TASK TO COMPLETE
Find every line in the items below that contains the word "pitch" and copy each of those lines.

((

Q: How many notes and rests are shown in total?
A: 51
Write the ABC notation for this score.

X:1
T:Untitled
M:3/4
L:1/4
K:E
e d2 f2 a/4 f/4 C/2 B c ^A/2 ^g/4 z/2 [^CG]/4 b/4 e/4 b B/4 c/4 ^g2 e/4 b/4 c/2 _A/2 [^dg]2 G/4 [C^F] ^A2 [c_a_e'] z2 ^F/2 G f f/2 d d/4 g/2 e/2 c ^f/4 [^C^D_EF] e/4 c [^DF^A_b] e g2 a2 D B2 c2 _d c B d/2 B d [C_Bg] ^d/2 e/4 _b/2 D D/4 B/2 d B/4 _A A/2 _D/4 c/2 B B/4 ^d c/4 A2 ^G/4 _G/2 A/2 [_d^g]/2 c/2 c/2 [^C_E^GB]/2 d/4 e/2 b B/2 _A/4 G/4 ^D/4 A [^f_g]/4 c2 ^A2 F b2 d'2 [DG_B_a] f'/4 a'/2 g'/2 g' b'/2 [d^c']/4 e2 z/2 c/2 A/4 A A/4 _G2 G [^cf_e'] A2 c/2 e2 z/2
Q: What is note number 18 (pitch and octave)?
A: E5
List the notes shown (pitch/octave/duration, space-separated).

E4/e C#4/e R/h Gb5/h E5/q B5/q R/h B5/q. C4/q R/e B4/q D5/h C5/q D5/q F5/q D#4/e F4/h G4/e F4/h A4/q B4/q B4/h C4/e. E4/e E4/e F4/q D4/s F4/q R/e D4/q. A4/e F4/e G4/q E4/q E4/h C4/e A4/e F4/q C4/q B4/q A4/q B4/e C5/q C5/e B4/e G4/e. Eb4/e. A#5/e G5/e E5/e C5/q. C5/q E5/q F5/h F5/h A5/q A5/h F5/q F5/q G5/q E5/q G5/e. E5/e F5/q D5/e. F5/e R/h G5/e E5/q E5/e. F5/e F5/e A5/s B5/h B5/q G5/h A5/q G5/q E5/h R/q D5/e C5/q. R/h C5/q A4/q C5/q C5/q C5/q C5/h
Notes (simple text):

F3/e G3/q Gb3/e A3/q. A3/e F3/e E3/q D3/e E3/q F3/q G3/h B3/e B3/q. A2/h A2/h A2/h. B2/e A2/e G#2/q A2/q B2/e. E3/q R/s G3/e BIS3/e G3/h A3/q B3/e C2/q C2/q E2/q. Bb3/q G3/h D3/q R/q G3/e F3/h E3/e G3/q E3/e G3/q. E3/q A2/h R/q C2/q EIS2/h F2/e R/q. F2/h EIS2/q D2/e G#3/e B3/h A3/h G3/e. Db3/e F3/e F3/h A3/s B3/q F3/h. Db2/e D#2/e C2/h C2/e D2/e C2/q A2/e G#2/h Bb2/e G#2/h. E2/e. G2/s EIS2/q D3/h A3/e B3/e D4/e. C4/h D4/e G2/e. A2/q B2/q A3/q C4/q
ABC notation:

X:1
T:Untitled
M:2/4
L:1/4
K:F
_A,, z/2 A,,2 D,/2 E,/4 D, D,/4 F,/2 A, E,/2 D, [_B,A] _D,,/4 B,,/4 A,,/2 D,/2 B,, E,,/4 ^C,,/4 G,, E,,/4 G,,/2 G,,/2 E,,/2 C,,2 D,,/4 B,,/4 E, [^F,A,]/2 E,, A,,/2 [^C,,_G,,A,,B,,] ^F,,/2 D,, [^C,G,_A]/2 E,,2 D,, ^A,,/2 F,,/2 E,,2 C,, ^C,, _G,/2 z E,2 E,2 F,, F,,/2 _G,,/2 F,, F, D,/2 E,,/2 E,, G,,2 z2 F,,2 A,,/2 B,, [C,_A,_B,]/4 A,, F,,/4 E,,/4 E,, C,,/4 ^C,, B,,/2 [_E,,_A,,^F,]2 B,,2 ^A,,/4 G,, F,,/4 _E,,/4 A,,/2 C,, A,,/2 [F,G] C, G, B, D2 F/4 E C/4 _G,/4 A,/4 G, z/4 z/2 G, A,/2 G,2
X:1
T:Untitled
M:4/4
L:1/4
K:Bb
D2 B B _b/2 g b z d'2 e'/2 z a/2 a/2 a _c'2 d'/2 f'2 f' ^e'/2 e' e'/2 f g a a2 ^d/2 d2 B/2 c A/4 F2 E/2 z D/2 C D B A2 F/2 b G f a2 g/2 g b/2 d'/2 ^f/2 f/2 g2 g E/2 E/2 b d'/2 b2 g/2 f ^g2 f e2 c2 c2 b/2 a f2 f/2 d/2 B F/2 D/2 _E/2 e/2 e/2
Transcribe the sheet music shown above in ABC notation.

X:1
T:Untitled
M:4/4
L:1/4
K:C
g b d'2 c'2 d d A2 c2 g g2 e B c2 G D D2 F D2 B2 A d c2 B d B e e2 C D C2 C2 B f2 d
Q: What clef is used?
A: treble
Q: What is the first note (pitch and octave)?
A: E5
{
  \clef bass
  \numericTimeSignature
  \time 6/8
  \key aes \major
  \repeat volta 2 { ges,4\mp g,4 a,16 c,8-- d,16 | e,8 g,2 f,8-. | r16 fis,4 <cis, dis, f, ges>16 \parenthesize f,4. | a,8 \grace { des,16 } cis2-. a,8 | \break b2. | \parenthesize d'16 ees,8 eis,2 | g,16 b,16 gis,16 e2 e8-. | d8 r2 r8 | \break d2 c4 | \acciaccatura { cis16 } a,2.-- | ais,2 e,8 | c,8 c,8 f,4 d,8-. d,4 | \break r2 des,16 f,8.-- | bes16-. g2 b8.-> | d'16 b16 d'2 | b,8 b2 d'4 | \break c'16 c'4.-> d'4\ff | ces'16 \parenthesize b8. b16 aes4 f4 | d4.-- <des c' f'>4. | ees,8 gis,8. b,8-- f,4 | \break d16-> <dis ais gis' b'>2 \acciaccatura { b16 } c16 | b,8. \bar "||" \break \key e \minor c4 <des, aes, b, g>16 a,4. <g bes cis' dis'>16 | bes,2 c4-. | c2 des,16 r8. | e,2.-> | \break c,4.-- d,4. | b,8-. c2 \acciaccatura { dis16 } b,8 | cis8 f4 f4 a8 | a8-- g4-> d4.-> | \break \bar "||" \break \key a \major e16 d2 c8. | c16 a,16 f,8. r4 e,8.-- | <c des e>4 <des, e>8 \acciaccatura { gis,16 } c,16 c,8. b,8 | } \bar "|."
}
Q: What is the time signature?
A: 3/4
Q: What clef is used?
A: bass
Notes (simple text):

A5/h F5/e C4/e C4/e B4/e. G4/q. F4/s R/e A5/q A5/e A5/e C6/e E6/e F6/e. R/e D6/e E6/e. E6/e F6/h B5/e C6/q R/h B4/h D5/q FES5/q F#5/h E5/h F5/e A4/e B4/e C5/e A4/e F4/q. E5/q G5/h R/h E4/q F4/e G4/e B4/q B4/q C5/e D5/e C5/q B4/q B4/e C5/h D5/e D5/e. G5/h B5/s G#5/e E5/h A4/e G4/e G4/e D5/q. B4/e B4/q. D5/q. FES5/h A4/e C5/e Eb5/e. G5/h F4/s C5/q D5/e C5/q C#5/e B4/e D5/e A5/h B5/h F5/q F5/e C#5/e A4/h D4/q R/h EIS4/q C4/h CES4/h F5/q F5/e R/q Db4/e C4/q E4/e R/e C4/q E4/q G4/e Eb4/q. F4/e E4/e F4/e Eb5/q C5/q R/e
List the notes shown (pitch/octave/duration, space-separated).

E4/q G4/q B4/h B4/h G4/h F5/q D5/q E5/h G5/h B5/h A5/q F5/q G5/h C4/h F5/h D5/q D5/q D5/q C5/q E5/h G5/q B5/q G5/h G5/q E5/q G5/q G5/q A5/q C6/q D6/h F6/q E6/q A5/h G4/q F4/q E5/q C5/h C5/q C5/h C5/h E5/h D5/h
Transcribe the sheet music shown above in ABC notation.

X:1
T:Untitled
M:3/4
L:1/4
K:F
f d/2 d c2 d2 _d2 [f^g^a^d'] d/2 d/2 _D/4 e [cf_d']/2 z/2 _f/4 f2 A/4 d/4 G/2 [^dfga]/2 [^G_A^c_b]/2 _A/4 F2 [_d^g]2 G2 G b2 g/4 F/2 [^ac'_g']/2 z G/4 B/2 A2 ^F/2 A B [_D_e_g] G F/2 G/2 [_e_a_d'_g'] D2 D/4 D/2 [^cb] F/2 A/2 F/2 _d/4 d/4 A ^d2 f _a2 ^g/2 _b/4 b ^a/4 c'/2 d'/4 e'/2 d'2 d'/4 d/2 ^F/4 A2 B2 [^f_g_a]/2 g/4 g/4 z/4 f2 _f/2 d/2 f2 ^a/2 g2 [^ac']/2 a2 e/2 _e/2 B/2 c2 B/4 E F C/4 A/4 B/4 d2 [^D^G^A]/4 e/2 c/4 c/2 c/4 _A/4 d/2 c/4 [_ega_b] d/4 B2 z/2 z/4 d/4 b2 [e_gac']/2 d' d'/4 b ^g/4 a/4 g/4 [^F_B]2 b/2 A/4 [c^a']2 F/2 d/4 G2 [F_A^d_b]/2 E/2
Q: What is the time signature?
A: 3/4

))

ANSWER
Q: What is note number 18 (pitch and octave)?
List the notes shown (pitch/octave/duration, space-separated).
Q: What is the first note (pitch and octave)?
List the notes shown (pitch/octave/duration, space-separated).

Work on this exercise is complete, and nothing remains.